[Begin Input material]

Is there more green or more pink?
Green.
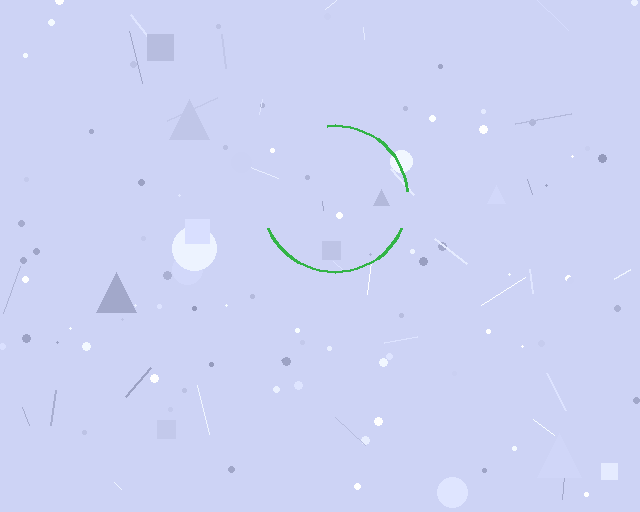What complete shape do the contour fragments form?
The contour fragments form a circle.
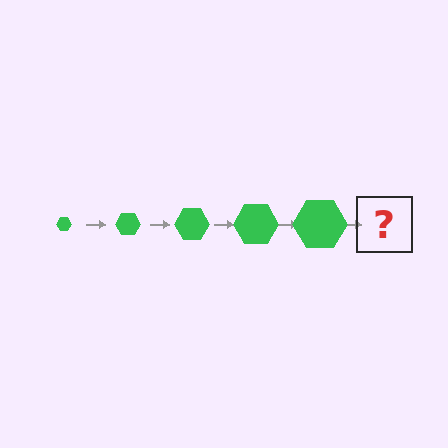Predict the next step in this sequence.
The next step is a green hexagon, larger than the previous one.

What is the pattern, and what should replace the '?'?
The pattern is that the hexagon gets progressively larger each step. The '?' should be a green hexagon, larger than the previous one.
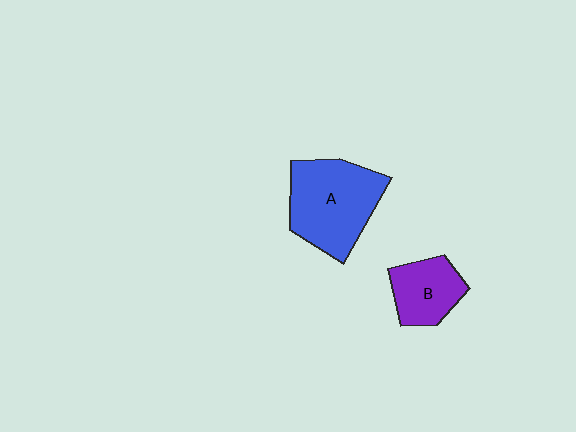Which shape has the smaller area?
Shape B (purple).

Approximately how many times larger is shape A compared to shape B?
Approximately 1.8 times.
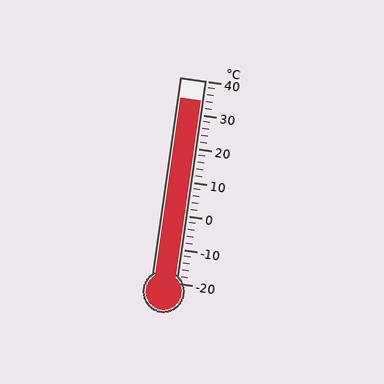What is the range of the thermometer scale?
The thermometer scale ranges from -20°C to 40°C.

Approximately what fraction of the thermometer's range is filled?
The thermometer is filled to approximately 90% of its range.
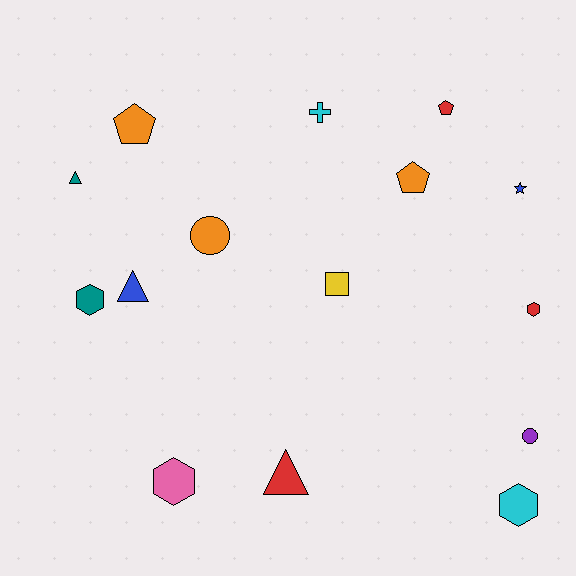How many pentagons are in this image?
There are 3 pentagons.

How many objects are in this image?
There are 15 objects.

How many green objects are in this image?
There are no green objects.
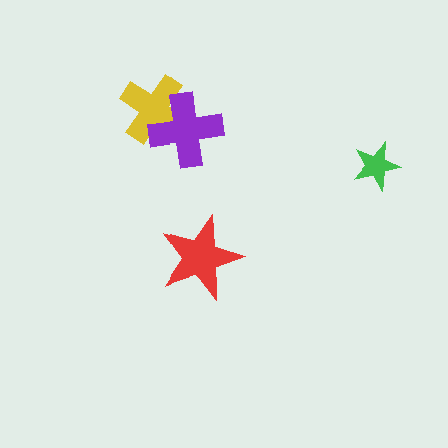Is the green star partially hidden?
No, no other shape covers it.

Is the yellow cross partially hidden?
Yes, it is partially covered by another shape.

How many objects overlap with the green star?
0 objects overlap with the green star.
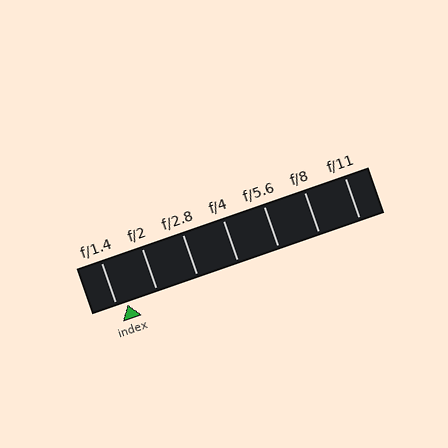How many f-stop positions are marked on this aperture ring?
There are 7 f-stop positions marked.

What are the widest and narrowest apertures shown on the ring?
The widest aperture shown is f/1.4 and the narrowest is f/11.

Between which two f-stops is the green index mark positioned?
The index mark is between f/1.4 and f/2.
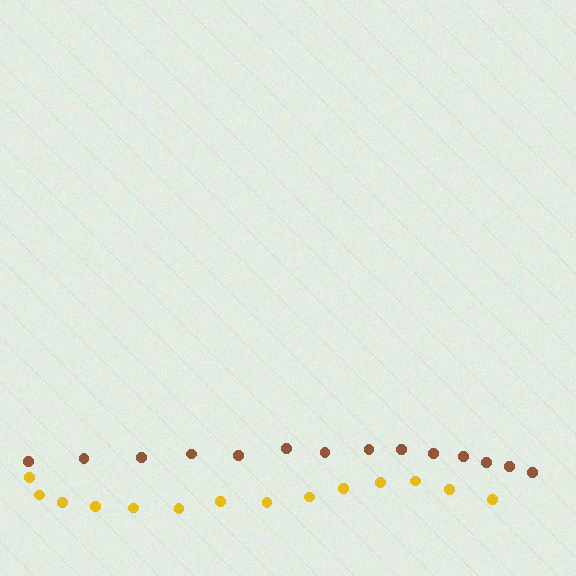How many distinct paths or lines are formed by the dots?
There are 2 distinct paths.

[End Input material]

> **The problem**
Without the pictures, output the full listing exactly as it stands.

> **Solution to the problem**
Is there more green or more pink?
Green.
What complete shape do the contour fragments form?
The contour fragments form a circle.
Predict the next step in this sequence.
The next step is a green hexagon, larger than the previous one.

What is the pattern, and what should replace the '?'?
The pattern is that the hexagon gets progressively larger each step. The '?' should be a green hexagon, larger than the previous one.
Which shape has the smaller area?
Shape B (purple).

Approximately how many times larger is shape A compared to shape B?
Approximately 1.8 times.
What is the range of the thermometer scale?
The thermometer scale ranges from -20°C to 40°C.

Approximately what fraction of the thermometer's range is filled?
The thermometer is filled to approximately 90% of its range.
How many pentagons are in this image?
There are 3 pentagons.

How many objects are in this image?
There are 15 objects.

How many green objects are in this image?
There are no green objects.
Is the green star partially hidden?
No, no other shape covers it.

Is the yellow cross partially hidden?
Yes, it is partially covered by another shape.

How many objects overlap with the green star?
0 objects overlap with the green star.
How many f-stop positions are marked on this aperture ring?
There are 7 f-stop positions marked.

What are the widest and narrowest apertures shown on the ring?
The widest aperture shown is f/1.4 and the narrowest is f/11.

Between which two f-stops is the green index mark positioned?
The index mark is between f/1.4 and f/2.
How many distinct paths or lines are formed by the dots?
There are 2 distinct paths.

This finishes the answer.